Arrange the part of the material below that opens with the line containing "I'd appreciate your help detecting all cars" and closes with the line containing "[12,359,307,611]" as a numbered list, keeping both of those lines and leaving out any blank ones.

### Input material
★ ★ ★ ★

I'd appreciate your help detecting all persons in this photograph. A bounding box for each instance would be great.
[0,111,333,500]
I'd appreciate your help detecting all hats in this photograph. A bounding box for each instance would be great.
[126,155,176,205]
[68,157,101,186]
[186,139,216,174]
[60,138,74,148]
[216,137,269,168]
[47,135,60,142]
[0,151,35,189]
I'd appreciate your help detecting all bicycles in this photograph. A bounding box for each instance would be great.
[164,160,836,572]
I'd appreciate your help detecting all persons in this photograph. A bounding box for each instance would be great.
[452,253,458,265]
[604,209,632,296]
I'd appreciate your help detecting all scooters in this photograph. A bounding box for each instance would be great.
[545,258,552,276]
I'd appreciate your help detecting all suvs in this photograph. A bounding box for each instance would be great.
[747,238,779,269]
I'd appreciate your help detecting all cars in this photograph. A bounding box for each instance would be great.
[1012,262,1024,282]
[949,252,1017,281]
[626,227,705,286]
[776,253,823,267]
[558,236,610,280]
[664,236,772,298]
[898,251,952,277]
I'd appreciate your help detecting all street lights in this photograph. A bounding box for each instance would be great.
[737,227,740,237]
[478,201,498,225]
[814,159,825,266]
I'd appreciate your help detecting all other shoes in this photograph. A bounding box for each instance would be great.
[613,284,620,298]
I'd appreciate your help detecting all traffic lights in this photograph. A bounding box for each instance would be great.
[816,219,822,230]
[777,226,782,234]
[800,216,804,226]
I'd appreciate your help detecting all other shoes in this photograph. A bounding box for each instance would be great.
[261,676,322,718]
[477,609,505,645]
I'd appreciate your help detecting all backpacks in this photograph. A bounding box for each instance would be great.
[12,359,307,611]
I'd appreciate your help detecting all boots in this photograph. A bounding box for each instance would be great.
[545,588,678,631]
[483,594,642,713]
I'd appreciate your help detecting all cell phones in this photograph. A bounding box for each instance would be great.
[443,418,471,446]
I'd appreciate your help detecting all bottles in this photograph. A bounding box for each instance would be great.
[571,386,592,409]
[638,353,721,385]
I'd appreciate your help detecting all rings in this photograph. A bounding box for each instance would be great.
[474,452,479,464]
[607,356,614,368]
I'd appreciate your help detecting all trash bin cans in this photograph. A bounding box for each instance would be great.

★ ★ ★ ★

### Task solution
1. I'd appreciate your help detecting all cars in this photograph. A bounding box for each instance would be great.
2. [1012,262,1024,282]
3. [949,252,1017,281]
4. [626,227,705,286]
5. [776,253,823,267]
6. [558,236,610,280]
7. [664,236,772,298]
8. [898,251,952,277]
9. I'd appreciate your help detecting all street lights in this photograph. A bounding box for each instance would be great.
10. [737,227,740,237]
11. [478,201,498,225]
12. [814,159,825,266]
13. I'd appreciate your help detecting all other shoes in this photograph. A bounding box for each instance would be great.
14. [613,284,620,298]
15. I'd appreciate your help detecting all traffic lights in this photograph. A bounding box for each instance would be great.
16. [816,219,822,230]
17. [777,226,782,234]
18. [800,216,804,226]
19. I'd appreciate your help detecting all other shoes in this photograph. A bounding box for each instance would be great.
20. [261,676,322,718]
21. [477,609,505,645]
22. I'd appreciate your help detecting all backpacks in this photograph. A bounding box for each instance would be great.
23. [12,359,307,611]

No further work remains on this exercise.